** Start of Task data **
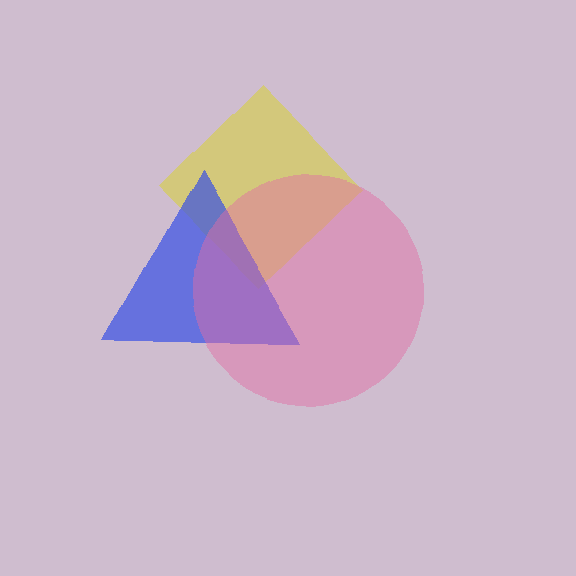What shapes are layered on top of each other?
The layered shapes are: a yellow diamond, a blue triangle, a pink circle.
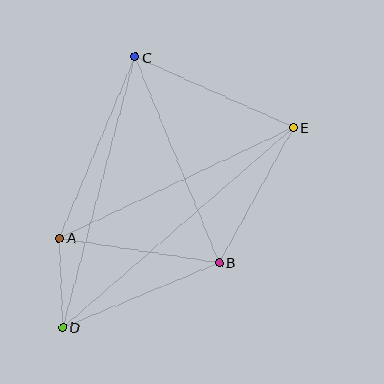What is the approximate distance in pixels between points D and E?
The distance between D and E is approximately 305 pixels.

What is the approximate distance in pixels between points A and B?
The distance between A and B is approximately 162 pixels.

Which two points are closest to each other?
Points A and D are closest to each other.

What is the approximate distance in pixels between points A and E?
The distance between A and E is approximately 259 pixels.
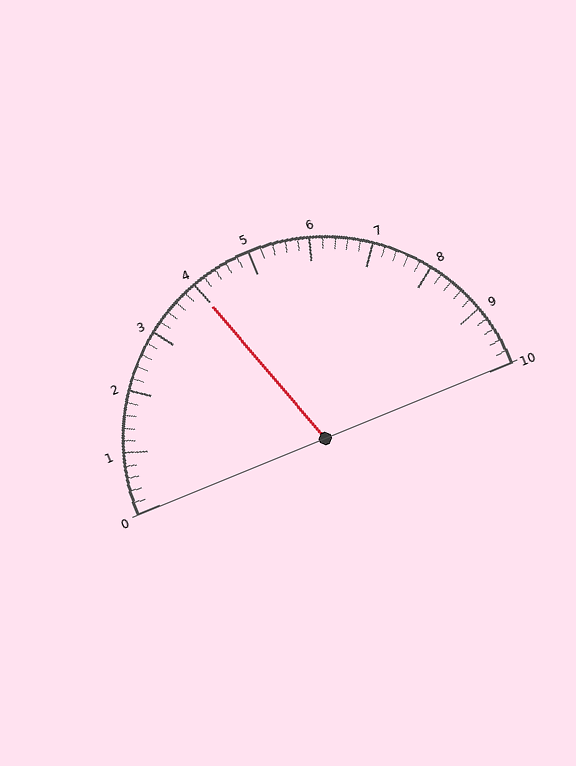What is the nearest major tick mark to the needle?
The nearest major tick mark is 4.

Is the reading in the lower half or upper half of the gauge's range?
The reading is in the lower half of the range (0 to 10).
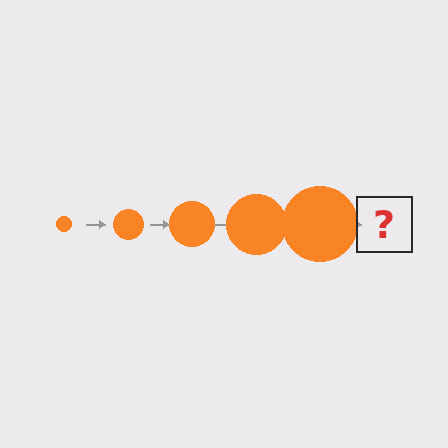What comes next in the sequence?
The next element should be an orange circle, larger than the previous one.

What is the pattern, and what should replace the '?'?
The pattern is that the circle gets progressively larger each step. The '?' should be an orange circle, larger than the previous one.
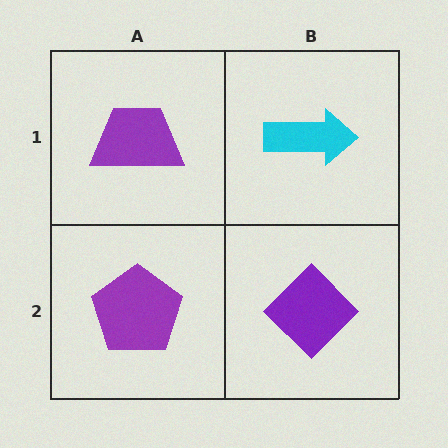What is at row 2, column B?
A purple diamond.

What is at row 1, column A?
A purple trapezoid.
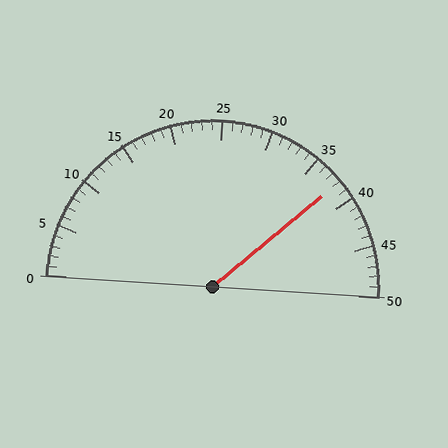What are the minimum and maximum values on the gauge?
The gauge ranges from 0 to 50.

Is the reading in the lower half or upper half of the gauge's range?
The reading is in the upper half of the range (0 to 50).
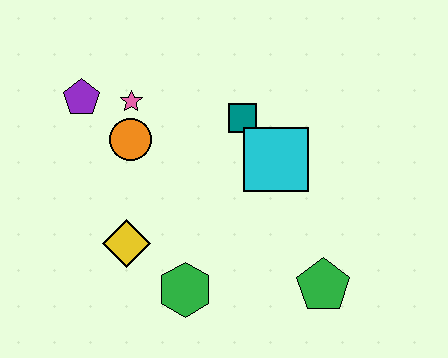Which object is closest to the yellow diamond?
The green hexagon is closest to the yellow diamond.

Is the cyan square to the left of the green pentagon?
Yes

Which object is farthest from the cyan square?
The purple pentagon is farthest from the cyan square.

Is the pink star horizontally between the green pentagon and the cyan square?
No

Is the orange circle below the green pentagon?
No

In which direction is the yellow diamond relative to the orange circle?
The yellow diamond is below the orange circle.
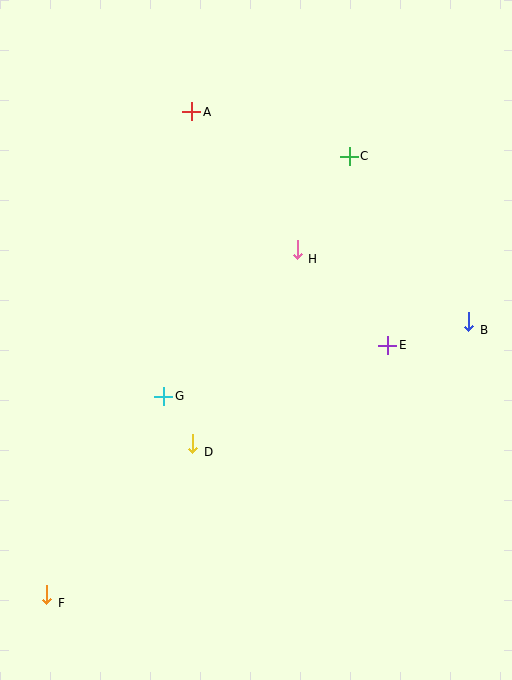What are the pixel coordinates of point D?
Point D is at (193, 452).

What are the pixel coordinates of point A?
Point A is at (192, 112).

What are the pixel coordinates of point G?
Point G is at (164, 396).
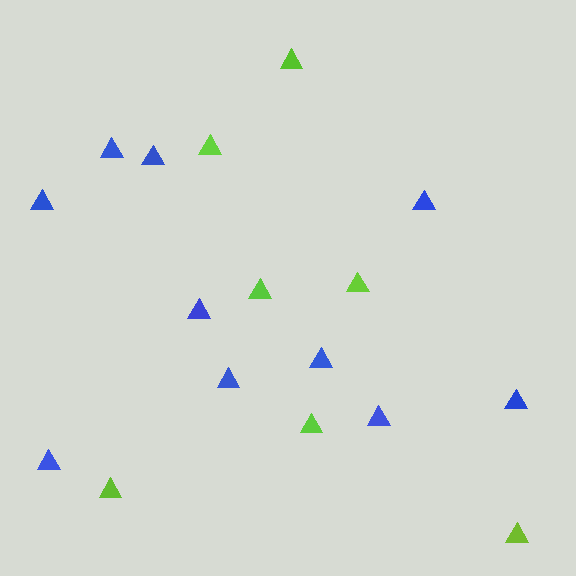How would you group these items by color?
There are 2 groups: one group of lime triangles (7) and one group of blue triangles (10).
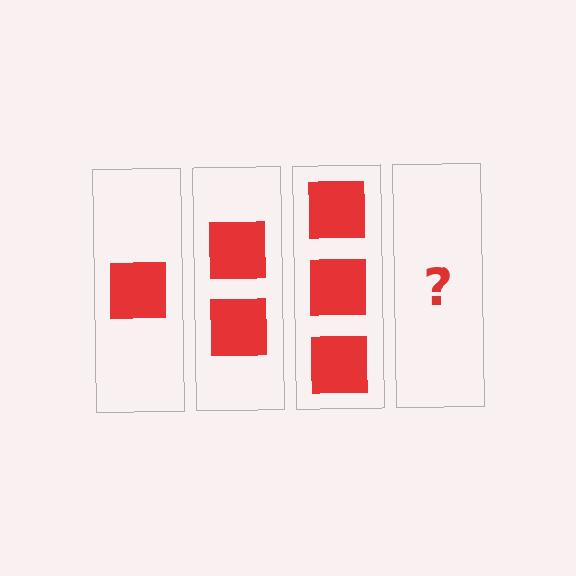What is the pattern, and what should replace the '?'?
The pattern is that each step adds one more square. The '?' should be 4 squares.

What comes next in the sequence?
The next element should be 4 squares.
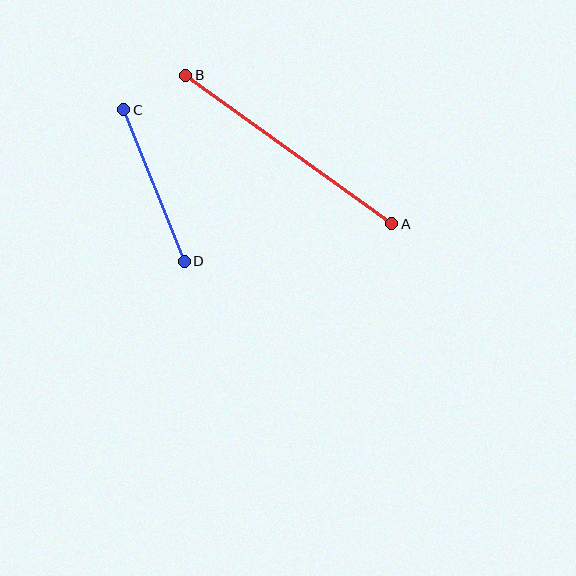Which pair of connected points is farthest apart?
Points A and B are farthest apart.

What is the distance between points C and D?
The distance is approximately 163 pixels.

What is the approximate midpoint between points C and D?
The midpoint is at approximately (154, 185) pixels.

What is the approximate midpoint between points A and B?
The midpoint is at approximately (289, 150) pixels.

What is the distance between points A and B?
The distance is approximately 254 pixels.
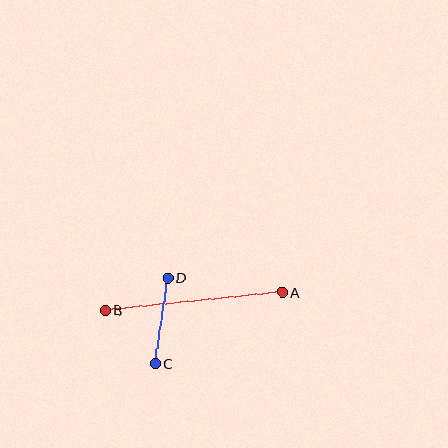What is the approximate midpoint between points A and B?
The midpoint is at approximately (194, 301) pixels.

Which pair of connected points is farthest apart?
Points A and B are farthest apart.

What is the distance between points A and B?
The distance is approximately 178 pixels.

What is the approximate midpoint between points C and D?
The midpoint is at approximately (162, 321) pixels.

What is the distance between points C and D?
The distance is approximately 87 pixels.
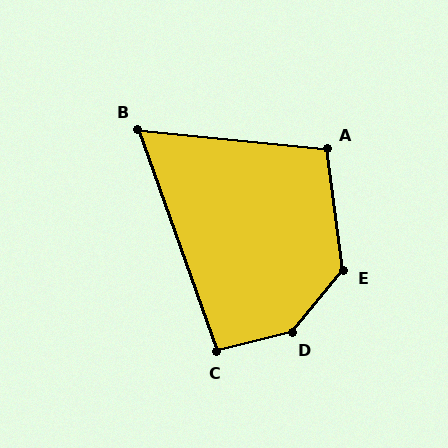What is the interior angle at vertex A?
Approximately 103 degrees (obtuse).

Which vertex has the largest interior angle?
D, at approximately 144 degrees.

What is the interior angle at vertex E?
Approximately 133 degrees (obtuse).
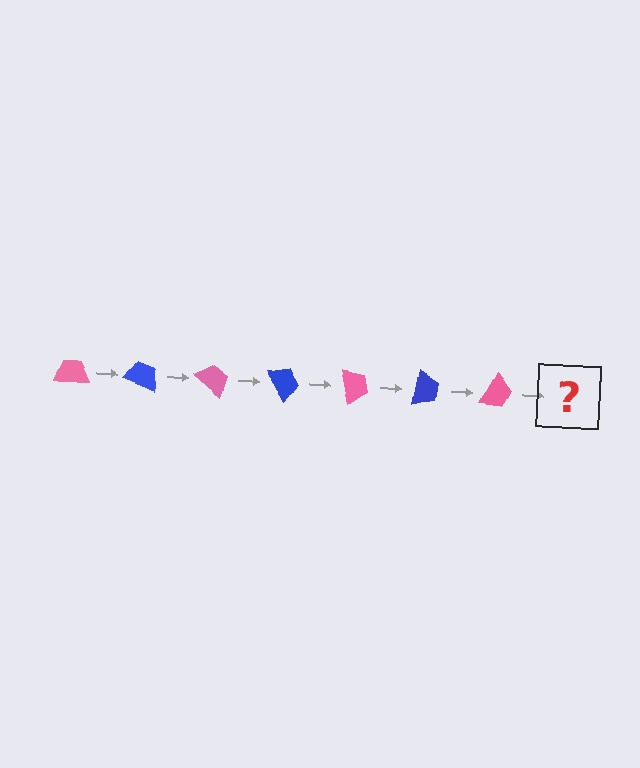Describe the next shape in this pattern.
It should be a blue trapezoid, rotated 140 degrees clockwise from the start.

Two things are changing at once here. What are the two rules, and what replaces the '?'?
** End of Task data **
Output the full set of records above without changing a word, and drop the images.

What shapes are layered on top of each other?
The layered shapes are: a yellow diamond, a blue triangle, a pink circle.
What is the approximate distance in pixels between points D and E?
The distance between D and E is approximately 305 pixels.

What is the approximate distance in pixels between points A and B?
The distance between A and B is approximately 162 pixels.

Which two points are closest to each other?
Points A and D are closest to each other.

What is the approximate distance in pixels between points A and E?
The distance between A and E is approximately 259 pixels.
What is the nearest major tick mark to the needle?
The nearest major tick mark is 4.

Is the reading in the lower half or upper half of the gauge's range?
The reading is in the lower half of the range (0 to 10).
What comes next in the sequence?
The next element should be an orange circle, larger than the previous one.

What is the pattern, and what should replace the '?'?
The pattern is that the circle gets progressively larger each step. The '?' should be an orange circle, larger than the previous one.
What is at row 2, column B?
A purple diamond.

What is at row 1, column A?
A purple trapezoid.
What are the minimum and maximum values on the gauge?
The gauge ranges from 0 to 50.

Is the reading in the lower half or upper half of the gauge's range?
The reading is in the upper half of the range (0 to 50).
Which object is closest to the yellow diamond?
The green hexagon is closest to the yellow diamond.

Is the cyan square to the left of the green pentagon?
Yes

Which object is farthest from the cyan square?
The purple pentagon is farthest from the cyan square.

Is the pink star horizontally between the green pentagon and the cyan square?
No

Is the orange circle below the green pentagon?
No

In which direction is the yellow diamond relative to the orange circle?
The yellow diamond is below the orange circle.
What are the pixel coordinates of point D?
Point D is at (193, 452).

What are the pixel coordinates of point A?
Point A is at (192, 112).

What are the pixel coordinates of point G?
Point G is at (164, 396).
How would you group these items by color?
There are 2 groups: one group of lime triangles (7) and one group of blue triangles (10).
What is the pattern, and what should replace the '?'?
The pattern is that each step adds one more square. The '?' should be 4 squares.

What comes next in the sequence?
The next element should be 4 squares.
Which pair of connected points is farthest apart?
Points A and B are farthest apart.

What is the distance between points C and D?
The distance is approximately 163 pixels.

What is the approximate midpoint between points C and D?
The midpoint is at approximately (154, 185) pixels.

What is the approximate midpoint between points A and B?
The midpoint is at approximately (289, 150) pixels.

What is the distance between points A and B?
The distance is approximately 254 pixels.
What is the approximate midpoint between points A and B?
The midpoint is at approximately (194, 301) pixels.

Which pair of connected points is farthest apart?
Points A and B are farthest apart.

What is the distance between points A and B?
The distance is approximately 178 pixels.

What is the approximate midpoint between points C and D?
The midpoint is at approximately (162, 321) pixels.

What is the distance between points C and D?
The distance is approximately 87 pixels.
What is the interior angle at vertex A?
Approximately 103 degrees (obtuse).

Which vertex has the largest interior angle?
D, at approximately 144 degrees.

What is the interior angle at vertex E?
Approximately 133 degrees (obtuse).
Describe the next shape in this pattern.
It should be a blue trapezoid, rotated 140 degrees clockwise from the start.

Two things are changing at once here. What are the two rules, and what replaces the '?'?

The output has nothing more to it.